>> Begin Data for this exercise

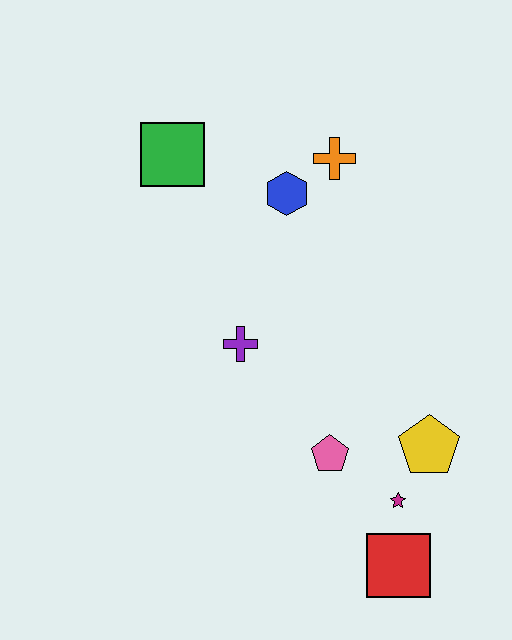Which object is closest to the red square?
The magenta star is closest to the red square.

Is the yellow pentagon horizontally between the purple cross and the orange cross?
No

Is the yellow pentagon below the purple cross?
Yes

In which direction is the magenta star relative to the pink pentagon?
The magenta star is to the right of the pink pentagon.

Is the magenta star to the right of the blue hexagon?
Yes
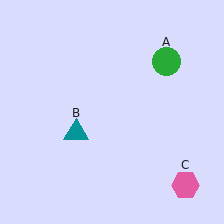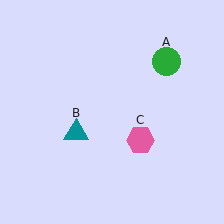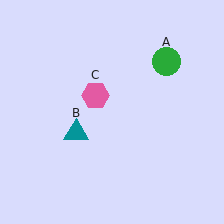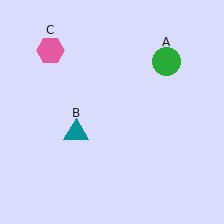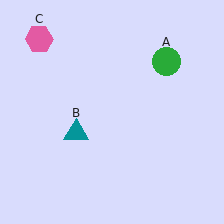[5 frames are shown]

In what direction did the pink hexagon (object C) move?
The pink hexagon (object C) moved up and to the left.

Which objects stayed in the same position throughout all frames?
Green circle (object A) and teal triangle (object B) remained stationary.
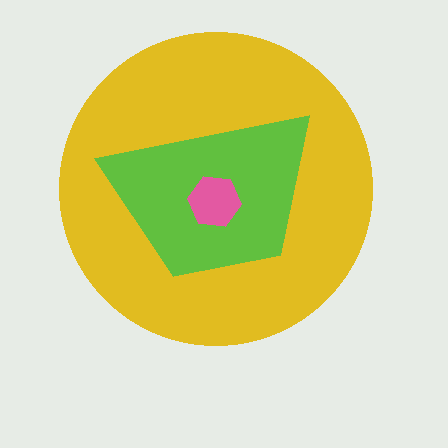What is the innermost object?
The pink hexagon.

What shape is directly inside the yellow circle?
The lime trapezoid.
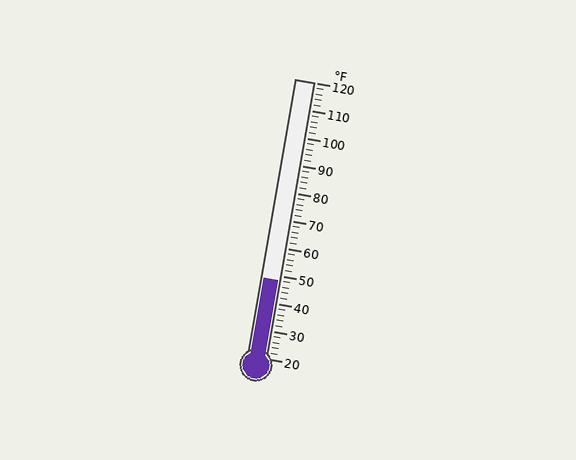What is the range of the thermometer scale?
The thermometer scale ranges from 20°F to 120°F.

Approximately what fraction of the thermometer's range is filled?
The thermometer is filled to approximately 30% of its range.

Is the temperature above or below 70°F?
The temperature is below 70°F.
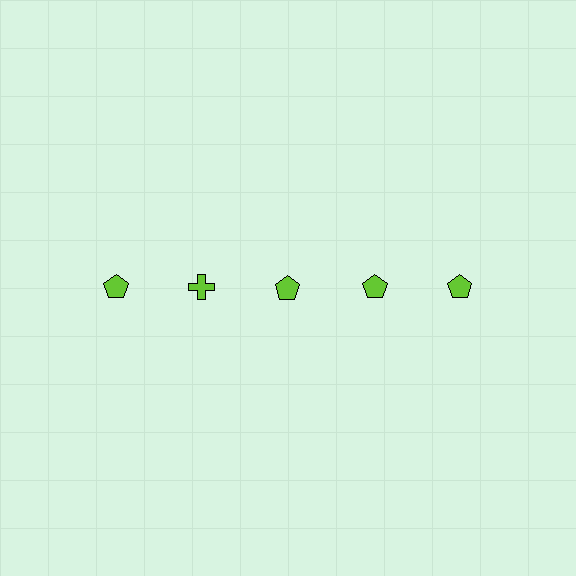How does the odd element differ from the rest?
It has a different shape: cross instead of pentagon.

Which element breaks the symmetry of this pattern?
The lime cross in the top row, second from left column breaks the symmetry. All other shapes are lime pentagons.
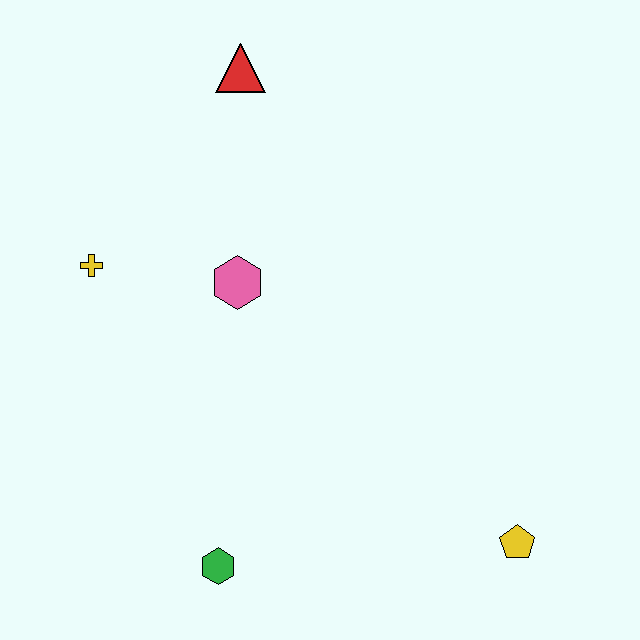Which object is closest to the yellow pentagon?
The green hexagon is closest to the yellow pentagon.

>> End Data for this exercise

Exercise prompt - Your task is to repeat the data above exactly while excluding the pictures.

Task output -
Which object is closest to the red square?
The magenta star is closest to the red square.

Is the yellow pentagon horizontally between the purple cross and the orange cross?
No

Is the yellow pentagon below the purple cross?
Yes

In which direction is the magenta star relative to the pink pentagon?
The magenta star is to the right of the pink pentagon.

Is the magenta star to the right of the blue hexagon?
Yes
[5 frames are shown]

In what direction did the pink hexagon (object C) move?
The pink hexagon (object C) moved up and to the left.

Which objects stayed in the same position throughout all frames?
Green circle (object A) and teal triangle (object B) remained stationary.
What is the innermost object?
The pink hexagon.

What shape is directly inside the yellow circle?
The lime trapezoid.
What is the range of the thermometer scale?
The thermometer scale ranges from 20°F to 120°F.

Approximately what fraction of the thermometer's range is filled?
The thermometer is filled to approximately 30% of its range.

Is the temperature above or below 70°F?
The temperature is below 70°F.
How does the odd element differ from the rest?
It has a different shape: cross instead of pentagon.

Which element breaks the symmetry of this pattern?
The lime cross in the top row, second from left column breaks the symmetry. All other shapes are lime pentagons.
Which object is closest to the yellow pentagon?
The green hexagon is closest to the yellow pentagon.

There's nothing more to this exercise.